>> Start The records

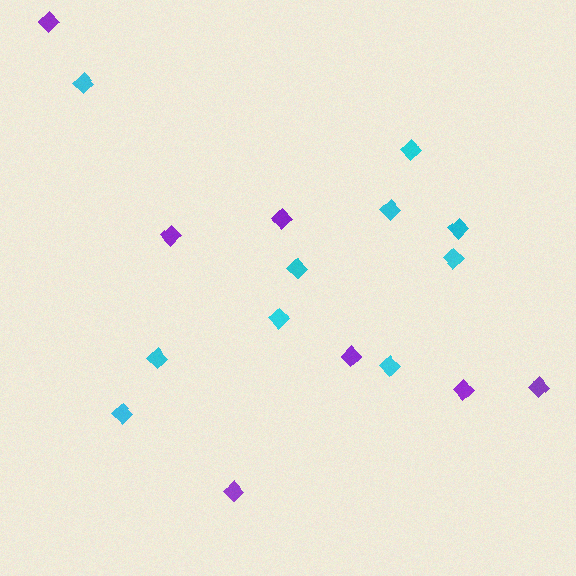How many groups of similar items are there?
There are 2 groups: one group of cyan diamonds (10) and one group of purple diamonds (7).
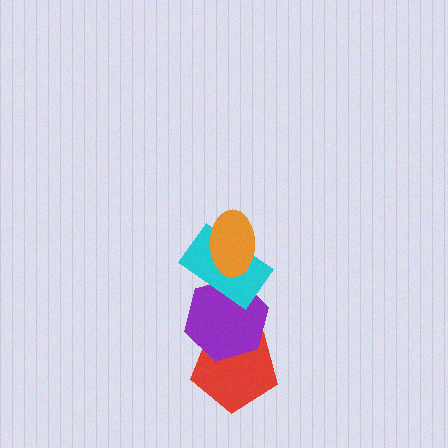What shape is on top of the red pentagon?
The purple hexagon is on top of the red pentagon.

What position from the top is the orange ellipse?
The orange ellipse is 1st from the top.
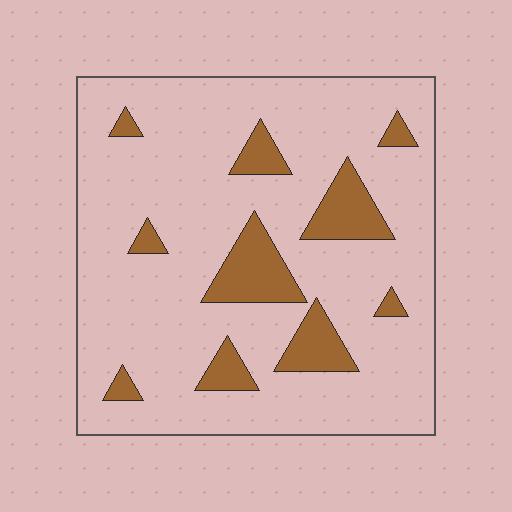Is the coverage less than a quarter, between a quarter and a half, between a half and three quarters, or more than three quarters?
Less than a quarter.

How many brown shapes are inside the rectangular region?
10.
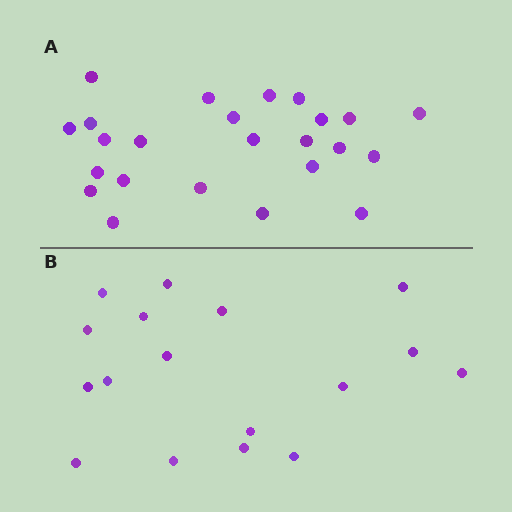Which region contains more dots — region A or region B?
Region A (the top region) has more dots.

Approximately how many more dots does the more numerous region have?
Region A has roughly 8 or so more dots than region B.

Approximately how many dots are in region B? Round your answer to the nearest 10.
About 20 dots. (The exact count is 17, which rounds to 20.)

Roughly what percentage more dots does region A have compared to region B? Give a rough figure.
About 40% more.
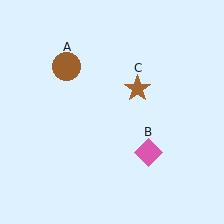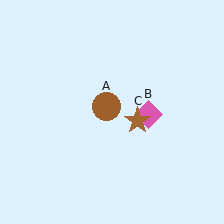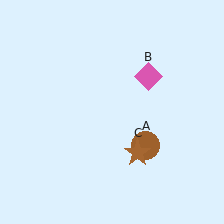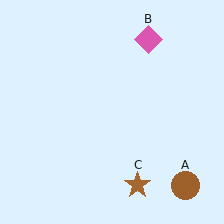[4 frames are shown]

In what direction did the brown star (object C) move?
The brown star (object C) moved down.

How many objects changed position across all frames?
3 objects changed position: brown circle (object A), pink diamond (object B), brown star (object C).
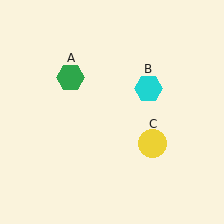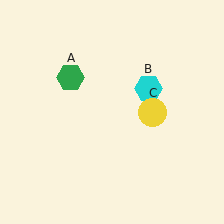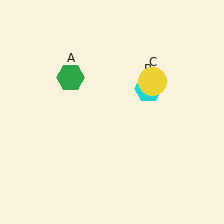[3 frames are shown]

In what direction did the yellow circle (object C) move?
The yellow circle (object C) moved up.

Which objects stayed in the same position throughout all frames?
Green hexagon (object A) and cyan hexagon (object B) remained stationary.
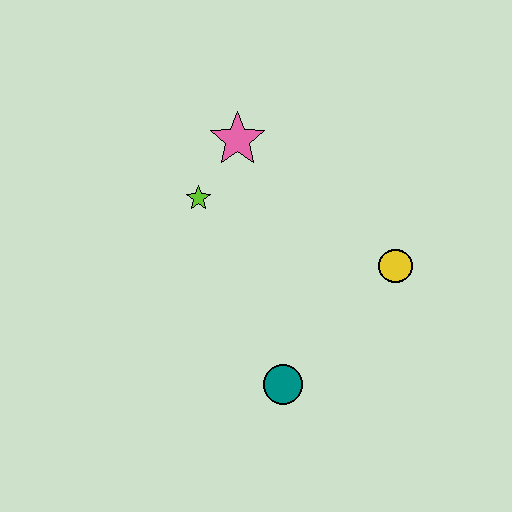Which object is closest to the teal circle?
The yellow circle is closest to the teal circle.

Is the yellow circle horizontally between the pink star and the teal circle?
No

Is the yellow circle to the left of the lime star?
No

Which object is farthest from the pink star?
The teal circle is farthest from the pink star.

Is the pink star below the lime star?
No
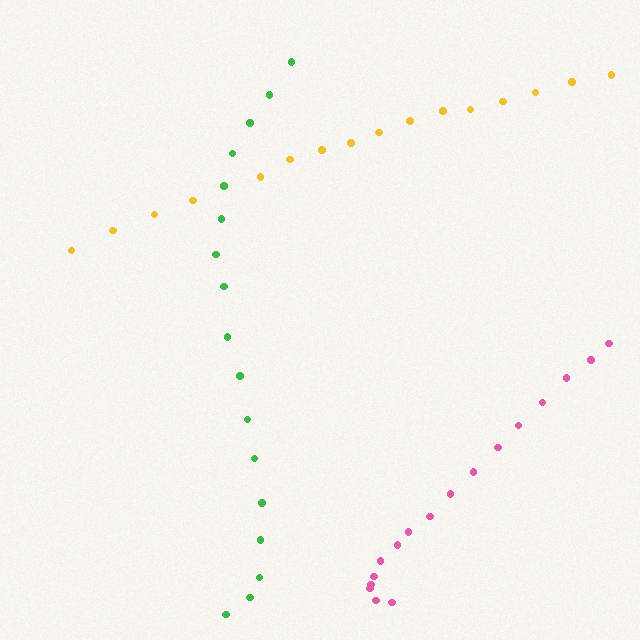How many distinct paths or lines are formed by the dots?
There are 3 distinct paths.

>> End The records

* _Exercise goal_: Set down, unchanged, only the lines running from the line with "Is the yellow circle horizontally" to the last line, including both. Pictures stay out of the copy.

* _Answer for the task_:
Is the yellow circle horizontally between the pink star and the teal circle?
No

Is the yellow circle to the left of the lime star?
No

Which object is farthest from the pink star?
The teal circle is farthest from the pink star.

Is the pink star below the lime star?
No
How many distinct paths or lines are formed by the dots?
There are 3 distinct paths.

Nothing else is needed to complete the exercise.